[WHAT NEEDS TO BE DONE] Will you transcribe all the entries word for word, skipping the pictures they hold?

[RECORD EXTRACTS]
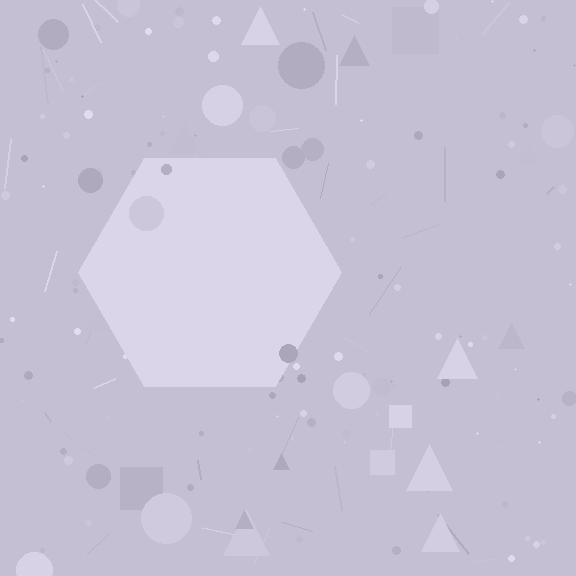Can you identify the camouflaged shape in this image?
The camouflaged shape is a hexagon.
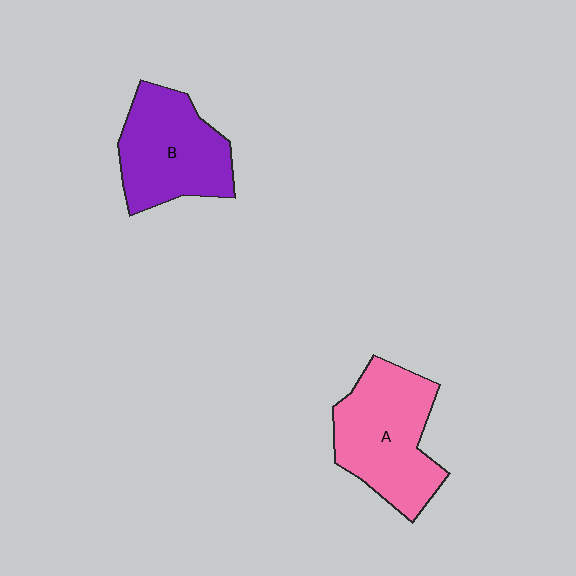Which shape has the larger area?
Shape A (pink).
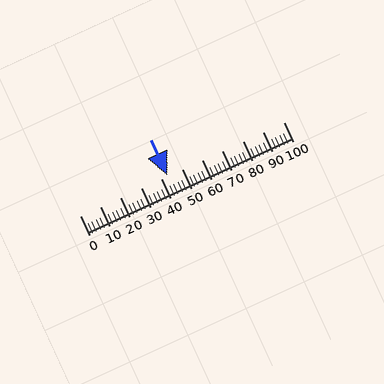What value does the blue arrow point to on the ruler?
The blue arrow points to approximately 43.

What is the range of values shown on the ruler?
The ruler shows values from 0 to 100.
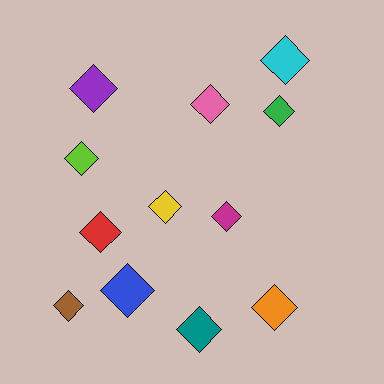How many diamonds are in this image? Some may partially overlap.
There are 12 diamonds.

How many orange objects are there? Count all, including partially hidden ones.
There is 1 orange object.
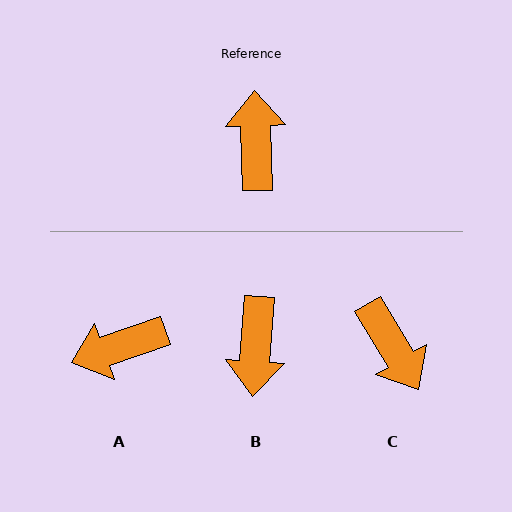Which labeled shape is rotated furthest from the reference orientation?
B, about 174 degrees away.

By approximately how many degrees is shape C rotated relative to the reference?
Approximately 151 degrees clockwise.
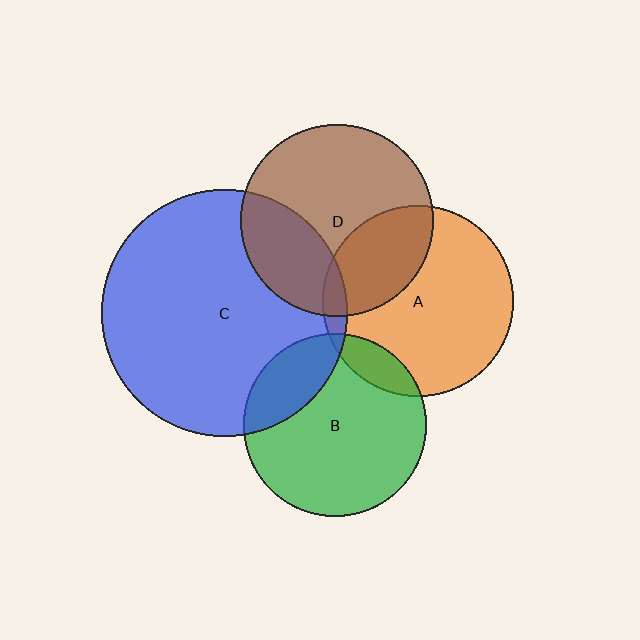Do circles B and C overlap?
Yes.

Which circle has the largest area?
Circle C (blue).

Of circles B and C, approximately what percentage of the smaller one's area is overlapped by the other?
Approximately 20%.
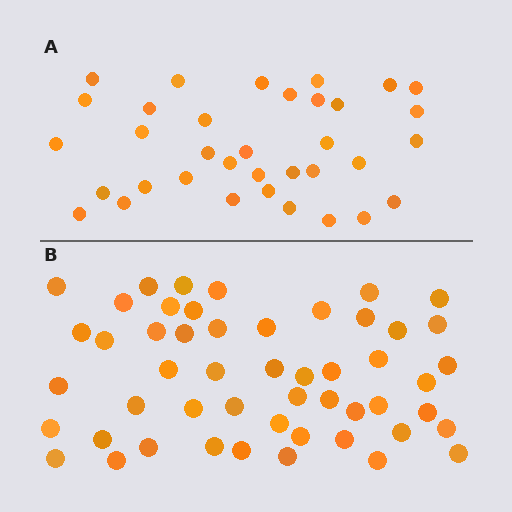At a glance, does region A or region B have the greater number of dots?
Region B (the bottom region) has more dots.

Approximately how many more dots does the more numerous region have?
Region B has approximately 15 more dots than region A.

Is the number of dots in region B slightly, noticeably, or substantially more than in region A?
Region B has substantially more. The ratio is roughly 1.5 to 1.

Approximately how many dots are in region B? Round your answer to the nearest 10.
About 50 dots. (The exact count is 51, which rounds to 50.)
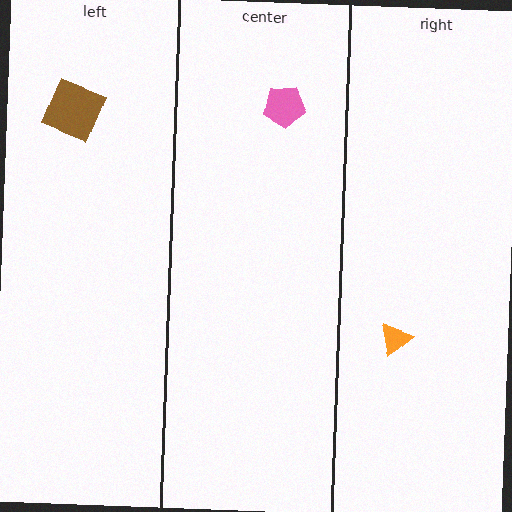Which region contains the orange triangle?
The right region.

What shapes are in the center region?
The pink pentagon.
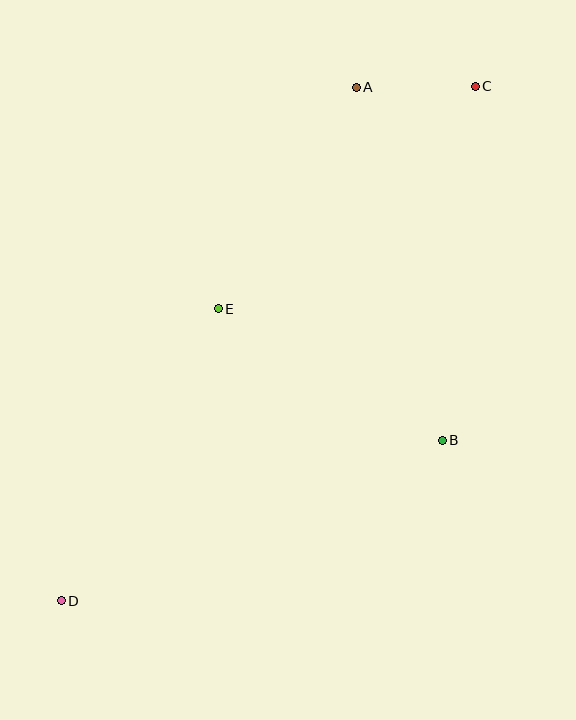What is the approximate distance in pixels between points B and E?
The distance between B and E is approximately 260 pixels.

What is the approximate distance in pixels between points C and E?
The distance between C and E is approximately 340 pixels.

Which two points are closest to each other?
Points A and C are closest to each other.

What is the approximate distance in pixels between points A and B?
The distance between A and B is approximately 363 pixels.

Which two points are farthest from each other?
Points C and D are farthest from each other.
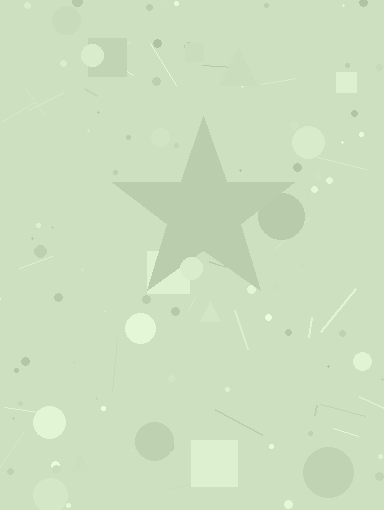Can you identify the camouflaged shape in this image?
The camouflaged shape is a star.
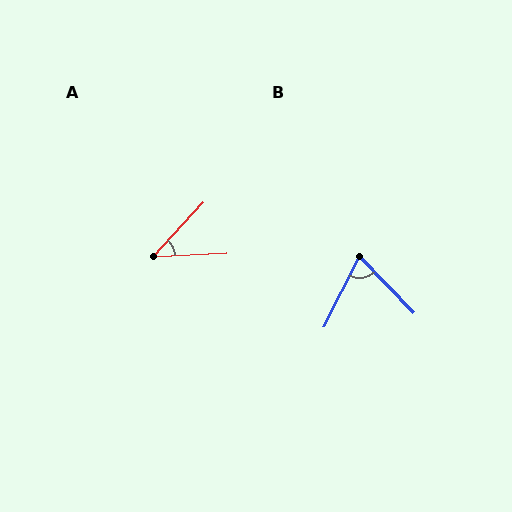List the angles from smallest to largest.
A (45°), B (71°).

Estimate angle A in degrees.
Approximately 45 degrees.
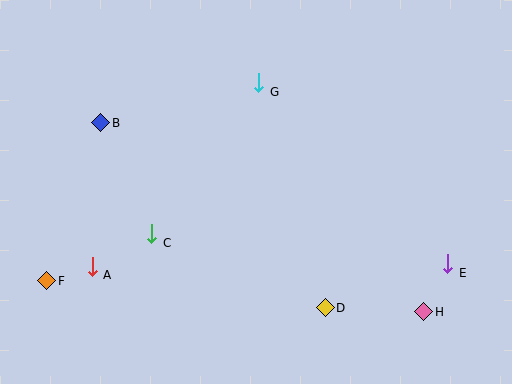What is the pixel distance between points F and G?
The distance between F and G is 284 pixels.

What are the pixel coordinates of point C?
Point C is at (152, 243).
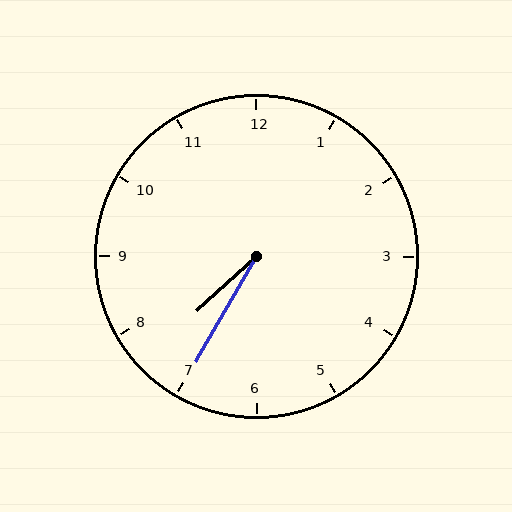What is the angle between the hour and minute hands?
Approximately 18 degrees.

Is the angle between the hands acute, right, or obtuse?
It is acute.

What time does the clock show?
7:35.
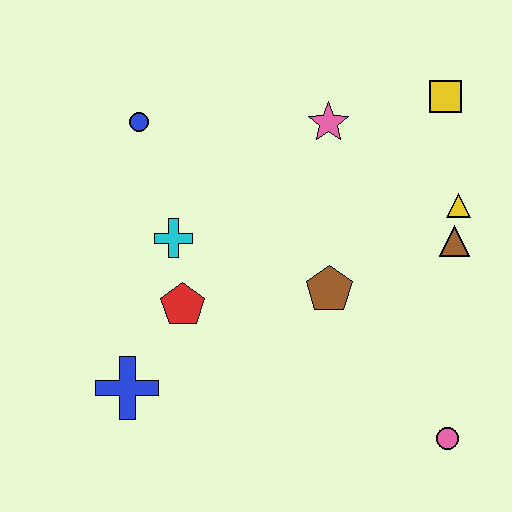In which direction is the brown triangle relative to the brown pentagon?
The brown triangle is to the right of the brown pentagon.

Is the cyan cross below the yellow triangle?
Yes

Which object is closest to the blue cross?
The red pentagon is closest to the blue cross.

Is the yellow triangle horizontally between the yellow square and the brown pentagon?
No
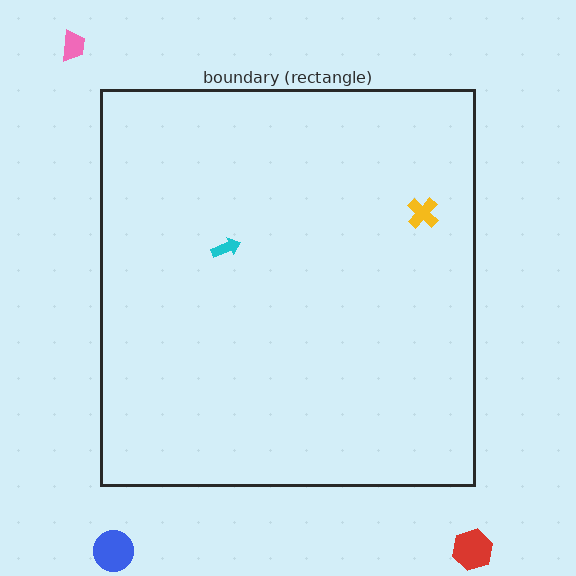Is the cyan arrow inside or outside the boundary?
Inside.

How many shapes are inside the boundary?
2 inside, 3 outside.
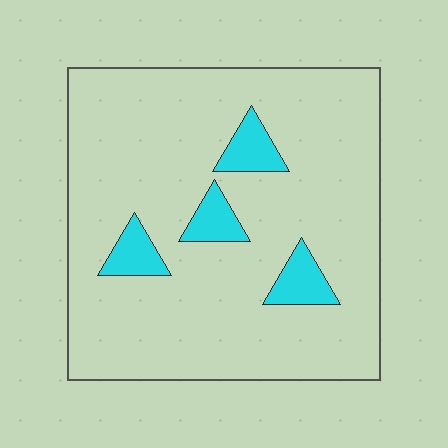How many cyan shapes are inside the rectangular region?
4.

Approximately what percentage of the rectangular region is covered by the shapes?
Approximately 10%.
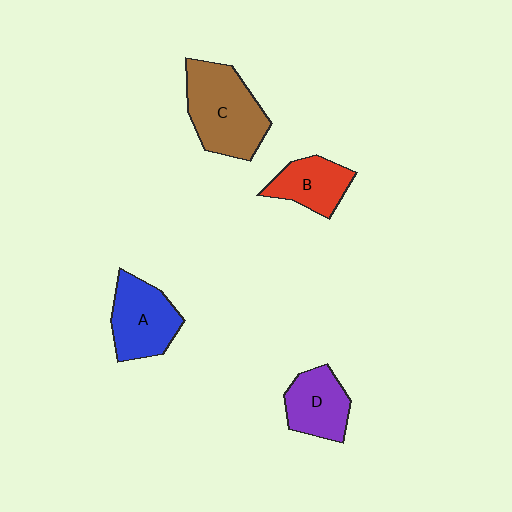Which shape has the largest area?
Shape C (brown).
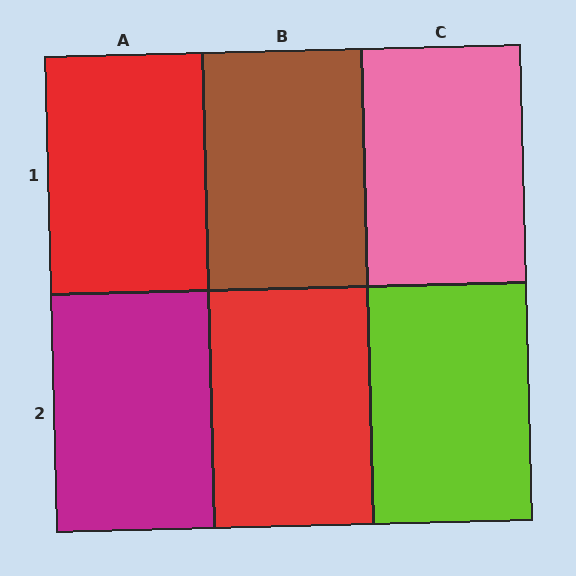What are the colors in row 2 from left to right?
Magenta, red, lime.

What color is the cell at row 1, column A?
Red.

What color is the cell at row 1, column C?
Pink.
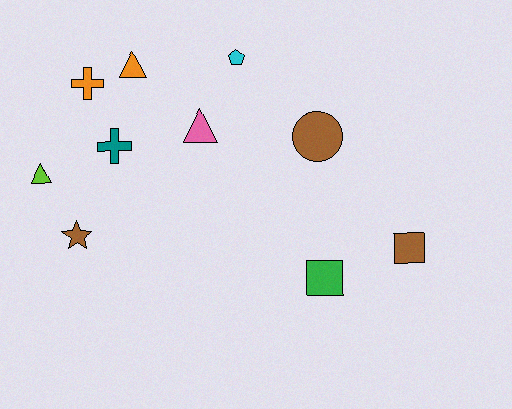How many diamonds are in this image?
There are no diamonds.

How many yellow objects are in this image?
There are no yellow objects.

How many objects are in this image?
There are 10 objects.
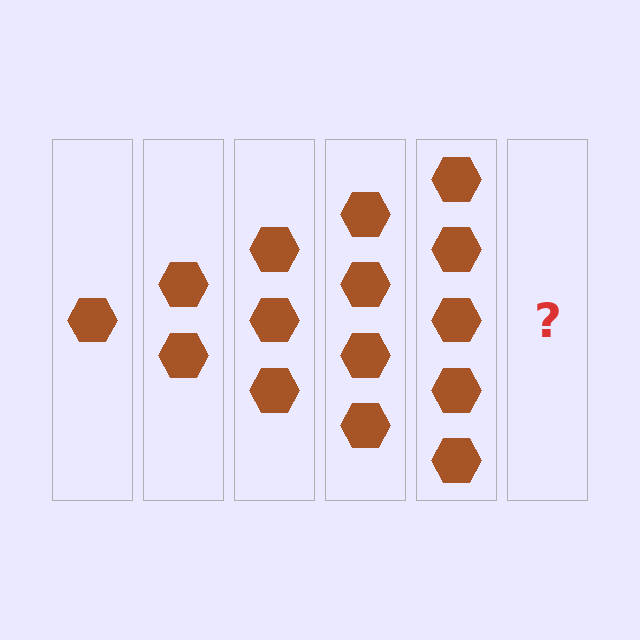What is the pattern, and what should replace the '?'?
The pattern is that each step adds one more hexagon. The '?' should be 6 hexagons.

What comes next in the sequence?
The next element should be 6 hexagons.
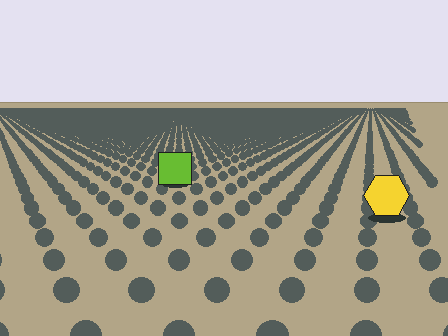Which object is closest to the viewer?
The yellow hexagon is closest. The texture marks near it are larger and more spread out.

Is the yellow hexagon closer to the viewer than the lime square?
Yes. The yellow hexagon is closer — you can tell from the texture gradient: the ground texture is coarser near it.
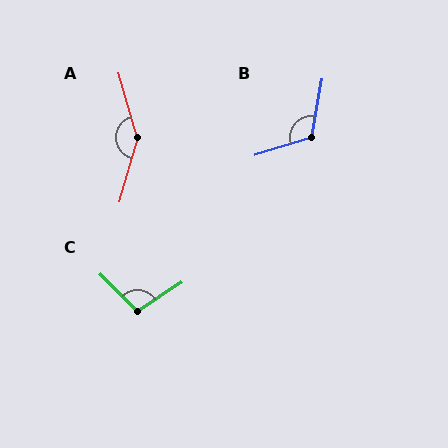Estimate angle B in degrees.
Approximately 117 degrees.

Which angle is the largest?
A, at approximately 148 degrees.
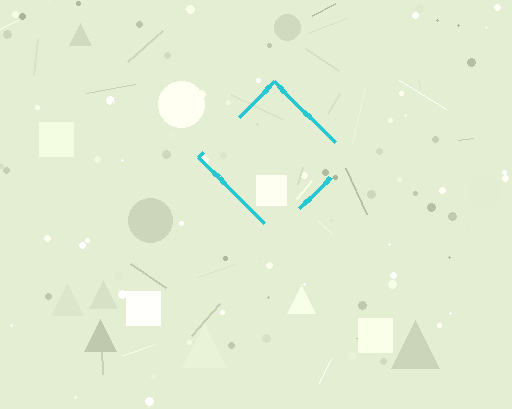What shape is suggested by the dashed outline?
The dashed outline suggests a diamond.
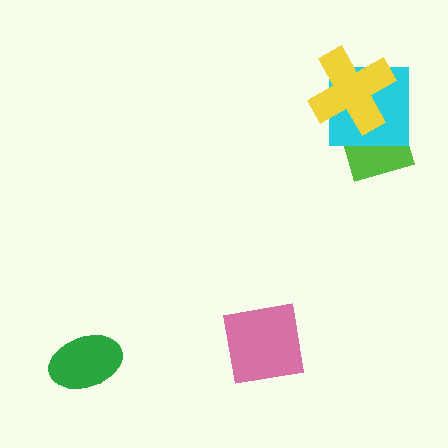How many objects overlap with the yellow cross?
2 objects overlap with the yellow cross.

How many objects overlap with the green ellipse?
0 objects overlap with the green ellipse.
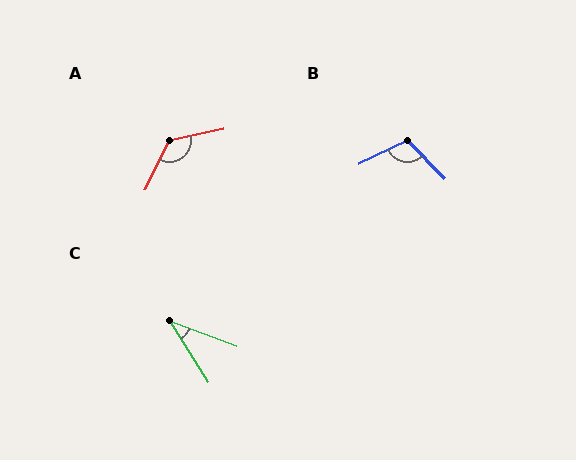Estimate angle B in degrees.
Approximately 109 degrees.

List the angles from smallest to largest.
C (37°), B (109°), A (128°).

[TASK ANSWER]
Can you identify the camouflaged shape in this image?
The camouflaged shape is a hexagon.
Which shape has the larger area?
Shape A (pink).
What value does the blue arrow point to on the ruler?
The blue arrow points to approximately 43.

What is the range of values shown on the ruler?
The ruler shows values from 0 to 100.
How many diamonds are in this image? Some may partially overlap.
There are 12 diamonds.

How many orange objects are there? Count all, including partially hidden ones.
There is 1 orange object.
Which labeled shape is rotated furthest from the reference orientation?
B, about 174 degrees away.

By approximately how many degrees is shape C rotated relative to the reference?
Approximately 151 degrees clockwise.
Do circles B and C overlap?
Yes.

Which circle has the largest area?
Circle C (blue).

Of circles B and C, approximately what percentage of the smaller one's area is overlapped by the other?
Approximately 20%.
At a glance, does region A or region B have the greater number of dots?
Region B (the bottom region) has more dots.

Approximately how many more dots does the more numerous region have?
Region B has approximately 15 more dots than region A.

Is the number of dots in region B slightly, noticeably, or substantially more than in region A?
Region B has substantially more. The ratio is roughly 1.5 to 1.

Approximately how many dots are in region B? Round your answer to the nearest 10.
About 50 dots. (The exact count is 51, which rounds to 50.)
Which region contains the orange triangle?
The right region.

What shapes are in the center region?
The pink pentagon.
What is the approximate distance in pixels between points B and E?
The distance between B and E is approximately 260 pixels.

What is the approximate distance in pixels between points C and E?
The distance between C and E is approximately 340 pixels.

Which two points are closest to each other?
Points A and C are closest to each other.

What is the approximate distance in pixels between points A and B?
The distance between A and B is approximately 363 pixels.

Which two points are farthest from each other?
Points C and D are farthest from each other.
Can you identify the camouflaged shape in this image?
The camouflaged shape is a star.
List the angles from smallest to largest.
A (45°), B (71°).

Estimate angle A in degrees.
Approximately 45 degrees.
What is the pixel distance between points F and G?
The distance between F and G is 284 pixels.

What are the pixel coordinates of point C?
Point C is at (152, 243).
What is the angle between the hour and minute hands?
Approximately 18 degrees.

Is the angle between the hands acute, right, or obtuse?
It is acute.

What time does the clock show?
7:35.
In which direction is the brown triangle relative to the brown pentagon?
The brown triangle is to the right of the brown pentagon.

Is the cyan cross below the yellow triangle?
Yes

Which object is closest to the blue cross?
The red pentagon is closest to the blue cross.

Is the yellow triangle horizontally between the yellow square and the brown pentagon?
No
Is the cyan arrow inside or outside the boundary?
Inside.

How many shapes are inside the boundary?
2 inside, 3 outside.
How many cyan shapes are inside the rectangular region?
4.

Approximately what percentage of the rectangular region is covered by the shapes?
Approximately 10%.
Which shape has the largest area?
Shape C (brown).
What are the colors in row 2 from left to right?
Magenta, red, lime.

What color is the cell at row 1, column A?
Red.

What color is the cell at row 1, column C?
Pink.
How many diamonds are in this image?
There are no diamonds.

How many yellow objects are in this image?
There are no yellow objects.

How many objects are in this image?
There are 10 objects.
What is the pattern, and what should replace the '?'?
The pattern is that each step adds one more hexagon. The '?' should be 6 hexagons.

What comes next in the sequence?
The next element should be 6 hexagons.
Which object is closest to the viewer?
The yellow hexagon is closest. The texture marks near it are larger and more spread out.

Is the yellow hexagon closer to the viewer than the lime square?
Yes. The yellow hexagon is closer — you can tell from the texture gradient: the ground texture is coarser near it.
Estimate angle B in degrees.
Approximately 117 degrees.

Which angle is the largest?
A, at approximately 148 degrees.
What shape is suggested by the dashed outline?
The dashed outline suggests a diamond.
How many objects overlap with the yellow cross?
2 objects overlap with the yellow cross.

How many objects overlap with the green ellipse?
0 objects overlap with the green ellipse.
Estimate angle B in degrees.
Approximately 109 degrees.

List the angles from smallest to largest.
C (37°), B (109°), A (128°).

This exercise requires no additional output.